Your task: In the records below, begin at the line that has "How does the" and stop after the line that has "In what direction"; quote those lines verbatim and nothing more.

** START **

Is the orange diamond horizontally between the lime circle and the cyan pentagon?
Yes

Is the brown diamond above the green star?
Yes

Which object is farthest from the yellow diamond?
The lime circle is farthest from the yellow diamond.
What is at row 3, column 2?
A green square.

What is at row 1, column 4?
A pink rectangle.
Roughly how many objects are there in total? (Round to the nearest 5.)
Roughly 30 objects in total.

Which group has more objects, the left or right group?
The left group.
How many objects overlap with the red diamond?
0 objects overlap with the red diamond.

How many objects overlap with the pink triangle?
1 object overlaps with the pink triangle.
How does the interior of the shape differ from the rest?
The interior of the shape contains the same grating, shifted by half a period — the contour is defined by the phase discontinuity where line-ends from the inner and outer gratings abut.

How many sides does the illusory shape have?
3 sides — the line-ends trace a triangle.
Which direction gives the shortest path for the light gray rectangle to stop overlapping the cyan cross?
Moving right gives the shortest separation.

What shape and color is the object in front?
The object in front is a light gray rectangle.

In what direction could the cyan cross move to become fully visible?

** END **
** START **

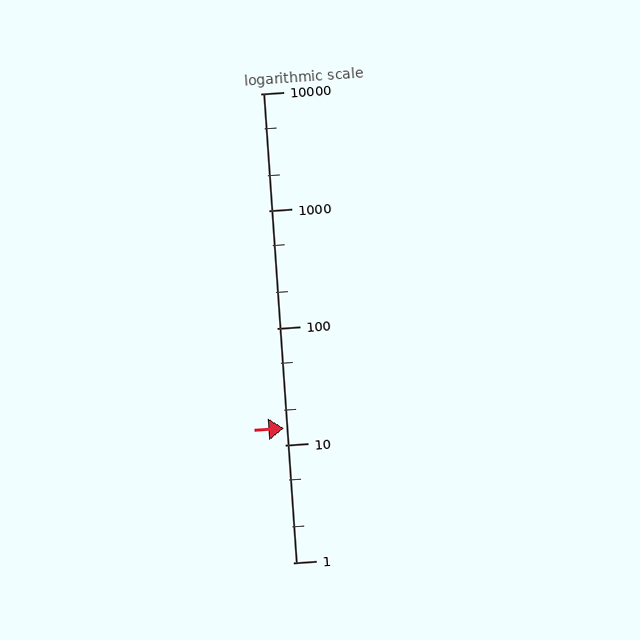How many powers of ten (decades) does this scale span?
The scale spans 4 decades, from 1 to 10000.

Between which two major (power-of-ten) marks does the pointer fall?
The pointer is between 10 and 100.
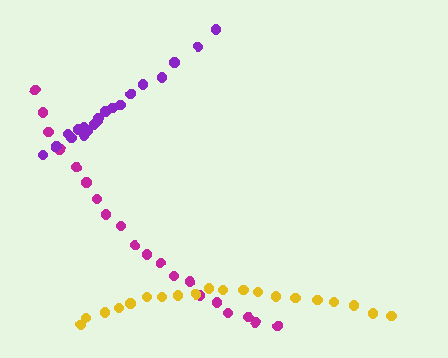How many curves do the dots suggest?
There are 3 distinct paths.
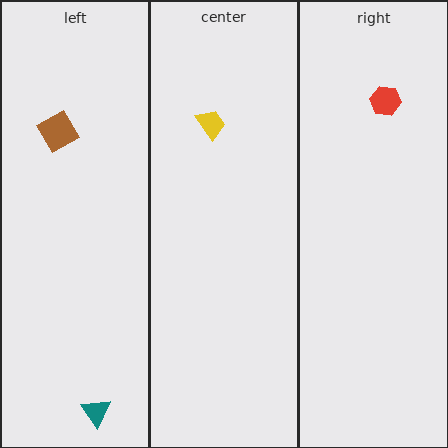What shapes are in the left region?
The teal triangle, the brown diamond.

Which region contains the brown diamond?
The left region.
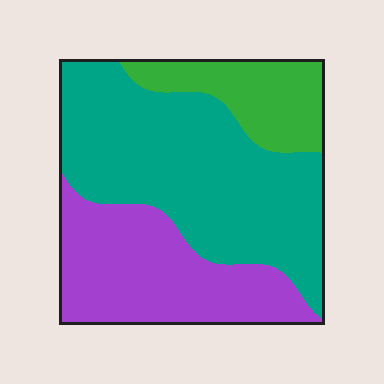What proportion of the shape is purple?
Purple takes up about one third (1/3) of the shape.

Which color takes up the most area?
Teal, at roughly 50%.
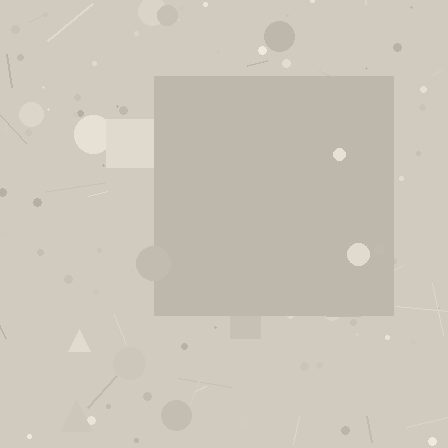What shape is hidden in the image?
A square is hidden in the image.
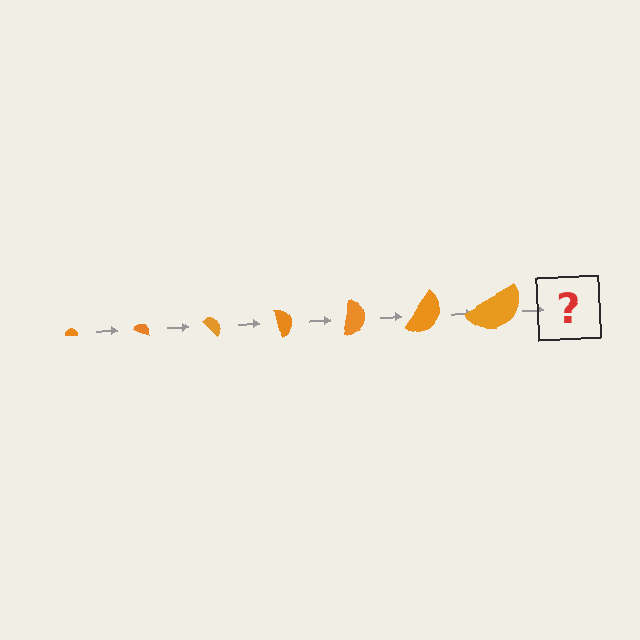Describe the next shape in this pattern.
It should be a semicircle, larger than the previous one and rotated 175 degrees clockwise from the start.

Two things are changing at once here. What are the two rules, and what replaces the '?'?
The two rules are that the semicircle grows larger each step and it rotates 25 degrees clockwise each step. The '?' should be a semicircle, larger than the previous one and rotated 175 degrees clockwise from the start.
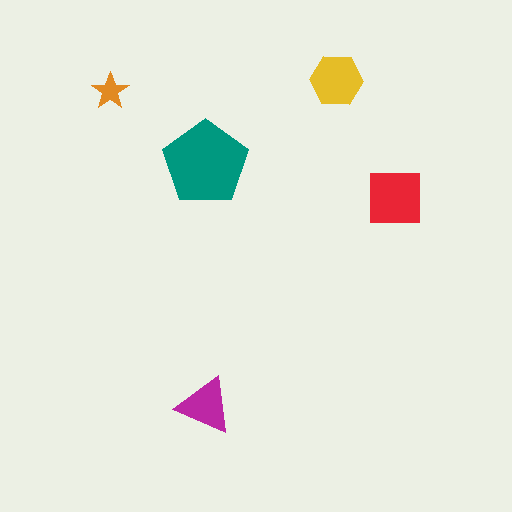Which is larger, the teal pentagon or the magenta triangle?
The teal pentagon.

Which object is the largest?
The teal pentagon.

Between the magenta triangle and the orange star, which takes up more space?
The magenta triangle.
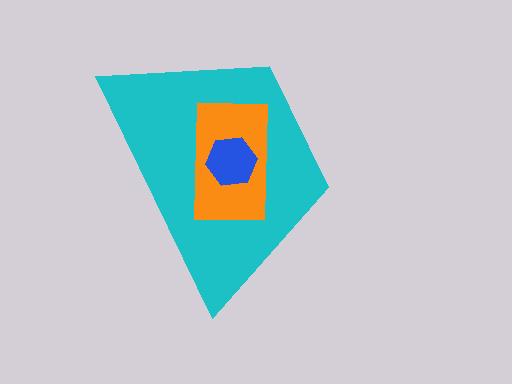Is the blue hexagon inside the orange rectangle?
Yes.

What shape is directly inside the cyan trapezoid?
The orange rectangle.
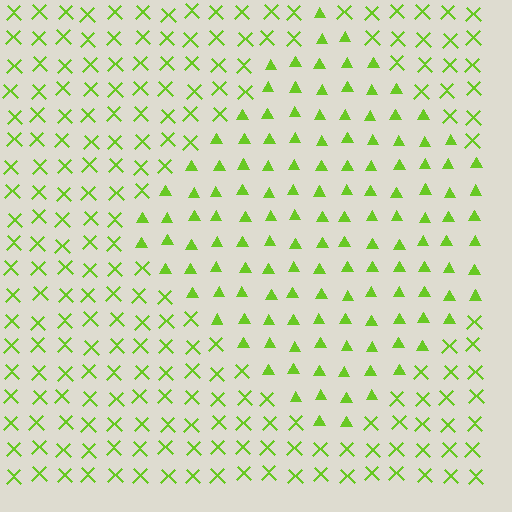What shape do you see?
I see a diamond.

** END **

Reply to the exercise:
How does the interior of the shape differ from the rest?
The interior of the shape contains the same grating, shifted by half a period — the contour is defined by the phase discontinuity where line-ends from the inner and outer gratings abut.

How many sides does the illusory shape have?
3 sides — the line-ends trace a triangle.
Which direction gives the shortest path for the light gray rectangle to stop overlapping the cyan cross?
Moving right gives the shortest separation.

What shape and color is the object in front?
The object in front is a light gray rectangle.

In what direction could the cyan cross move to become fully visible?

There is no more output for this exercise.